→ Instruction:
Skip the pictures and quote all of the lines exactly.

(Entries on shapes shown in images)
## Start

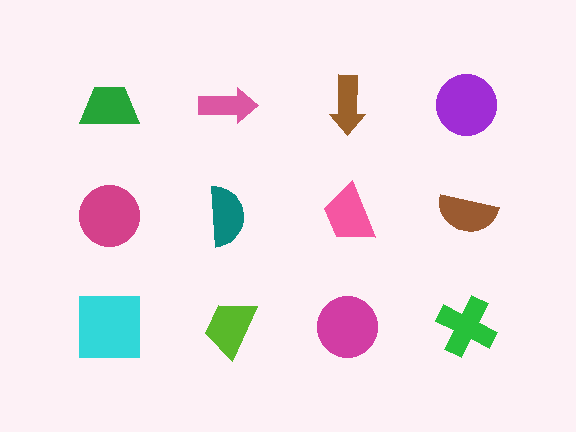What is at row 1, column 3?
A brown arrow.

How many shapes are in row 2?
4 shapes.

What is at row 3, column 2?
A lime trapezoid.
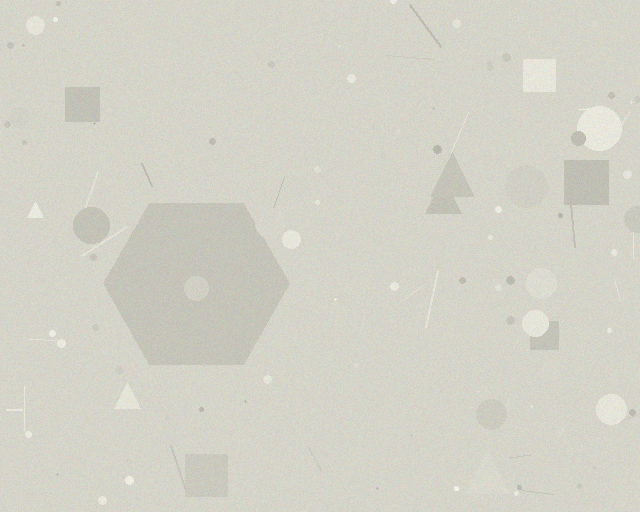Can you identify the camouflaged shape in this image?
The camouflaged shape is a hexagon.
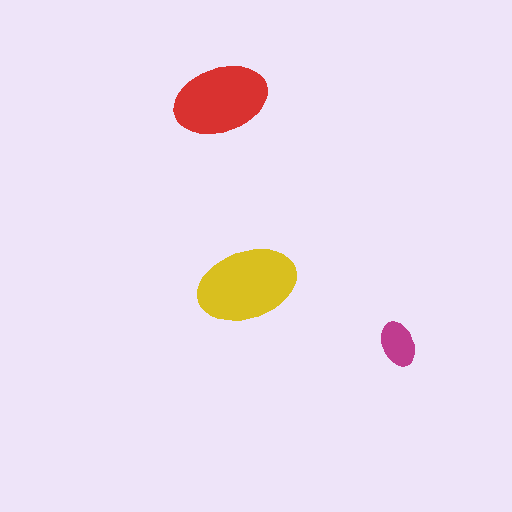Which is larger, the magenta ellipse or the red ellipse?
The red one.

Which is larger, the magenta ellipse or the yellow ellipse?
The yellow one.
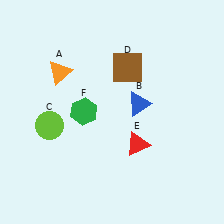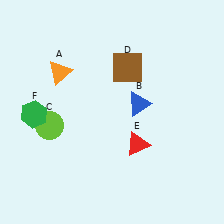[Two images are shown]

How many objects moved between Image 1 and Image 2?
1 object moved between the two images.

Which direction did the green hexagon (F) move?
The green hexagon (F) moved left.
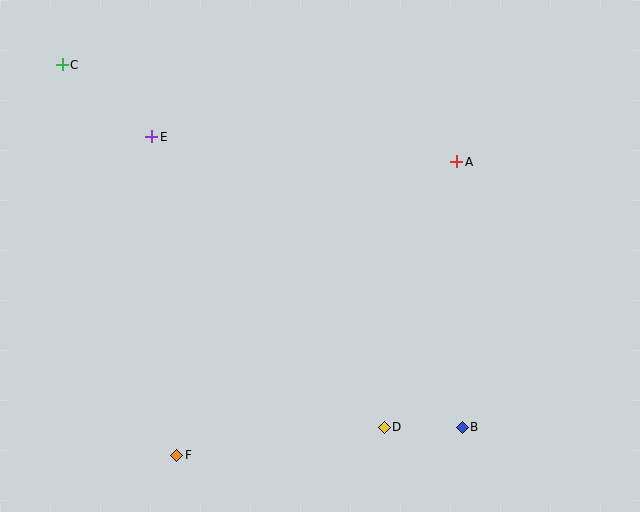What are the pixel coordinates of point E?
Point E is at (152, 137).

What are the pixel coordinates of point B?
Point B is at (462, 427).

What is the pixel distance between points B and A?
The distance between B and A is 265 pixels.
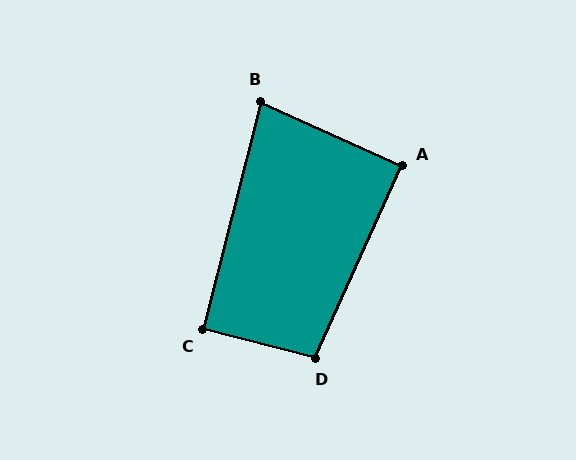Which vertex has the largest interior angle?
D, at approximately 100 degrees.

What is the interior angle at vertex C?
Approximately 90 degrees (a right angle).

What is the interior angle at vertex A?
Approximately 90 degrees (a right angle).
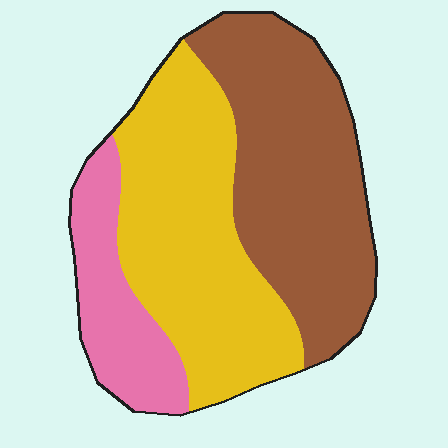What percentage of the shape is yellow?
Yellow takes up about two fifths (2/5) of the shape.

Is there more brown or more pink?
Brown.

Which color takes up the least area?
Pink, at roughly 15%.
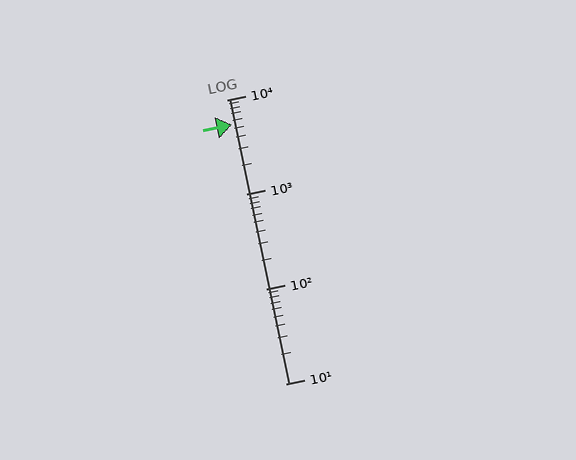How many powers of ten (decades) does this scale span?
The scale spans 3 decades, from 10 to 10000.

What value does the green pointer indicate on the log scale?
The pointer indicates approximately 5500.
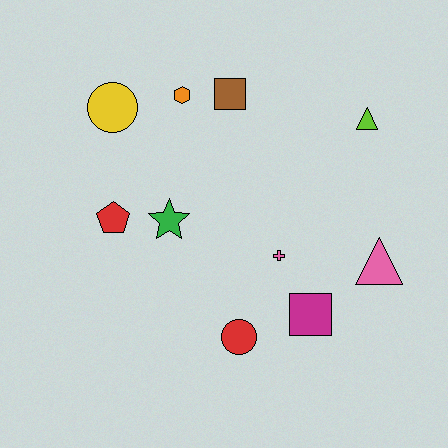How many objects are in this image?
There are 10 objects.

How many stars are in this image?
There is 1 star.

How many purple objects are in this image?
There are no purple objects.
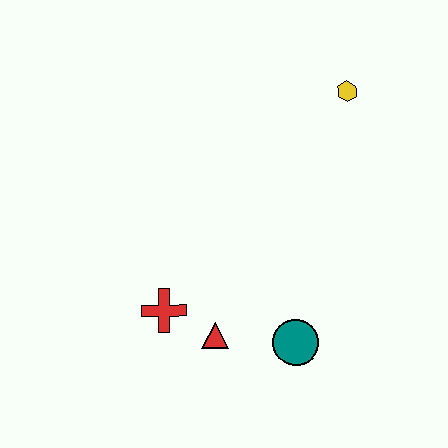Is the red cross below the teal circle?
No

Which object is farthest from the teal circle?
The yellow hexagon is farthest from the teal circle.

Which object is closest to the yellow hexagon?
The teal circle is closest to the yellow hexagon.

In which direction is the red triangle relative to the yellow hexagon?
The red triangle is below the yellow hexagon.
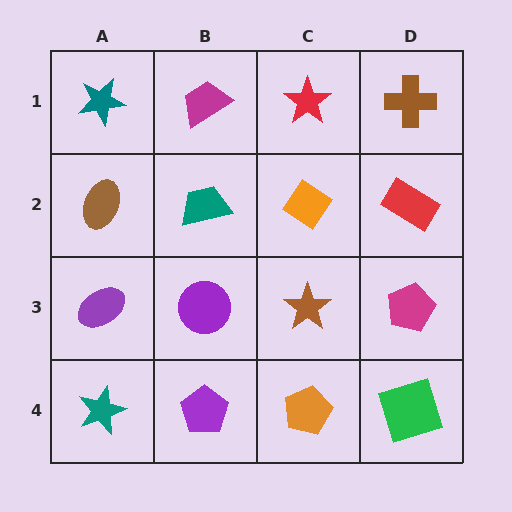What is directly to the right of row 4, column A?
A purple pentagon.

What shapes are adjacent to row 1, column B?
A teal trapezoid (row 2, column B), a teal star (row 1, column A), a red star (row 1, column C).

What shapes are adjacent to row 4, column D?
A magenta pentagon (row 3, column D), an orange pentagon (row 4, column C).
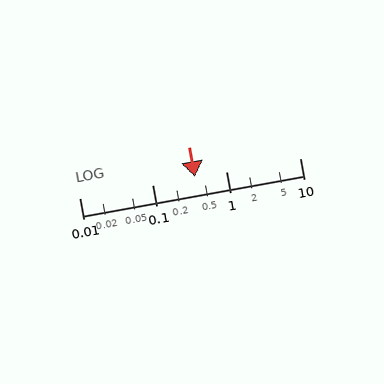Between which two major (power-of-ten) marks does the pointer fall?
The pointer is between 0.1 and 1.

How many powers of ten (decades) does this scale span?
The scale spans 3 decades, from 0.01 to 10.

## End

→ Solution for this exercise:
What is at row 1, column 3?
A brown arrow.

How many shapes are in row 2?
4 shapes.

What is at row 3, column 2?
A lime trapezoid.
Can you identify the camouflaged shape in this image?
The camouflaged shape is a hexagon.
Which is larger, the magenta ellipse or the red ellipse?
The red one.

Which is larger, the magenta ellipse or the yellow ellipse?
The yellow one.
[Two images are shown]

How many objects moved between Image 1 and Image 2?
1 object moved between the two images.

Which direction did the green hexagon (F) move?
The green hexagon (F) moved left.
What are the pixel coordinates of point E?
Point E is at (152, 137).

What are the pixel coordinates of point B?
Point B is at (462, 427).

What is the pixel distance between points B and A?
The distance between B and A is 265 pixels.
Which vertex has the largest interior angle?
D, at approximately 100 degrees.

What is the interior angle at vertex C?
Approximately 90 degrees (a right angle).

What is the interior angle at vertex A?
Approximately 90 degrees (a right angle).
What percentage of the shape is yellow?
Yellow takes up about two fifths (2/5) of the shape.

Is there more brown or more pink?
Brown.

Which color takes up the least area?
Pink, at roughly 15%.
How many powers of ten (decades) does this scale span?
The scale spans 3 decades, from 10 to 10000.

What value does the green pointer indicate on the log scale?
The pointer indicates approximately 5500.
How many objects are in this image?
There are 10 objects.

How many stars are in this image?
There is 1 star.

How many purple objects are in this image?
There are no purple objects.
Is the red cross below the teal circle?
No

Which object is farthest from the teal circle?
The yellow hexagon is farthest from the teal circle.

Which object is closest to the yellow hexagon?
The teal circle is closest to the yellow hexagon.

In which direction is the red triangle relative to the yellow hexagon?
The red triangle is below the yellow hexagon.
What is directly to the right of row 4, column A?
A purple pentagon.

What shapes are adjacent to row 1, column B?
A teal trapezoid (row 2, column B), a teal star (row 1, column A), a red star (row 1, column C).

What shapes are adjacent to row 4, column D?
A magenta pentagon (row 3, column D), an orange pentagon (row 4, column C).
Between which two major (power-of-ten) marks does the pointer fall?
The pointer is between 0.1 and 1.

How many powers of ten (decades) does this scale span?
The scale spans 3 decades, from 0.01 to 10.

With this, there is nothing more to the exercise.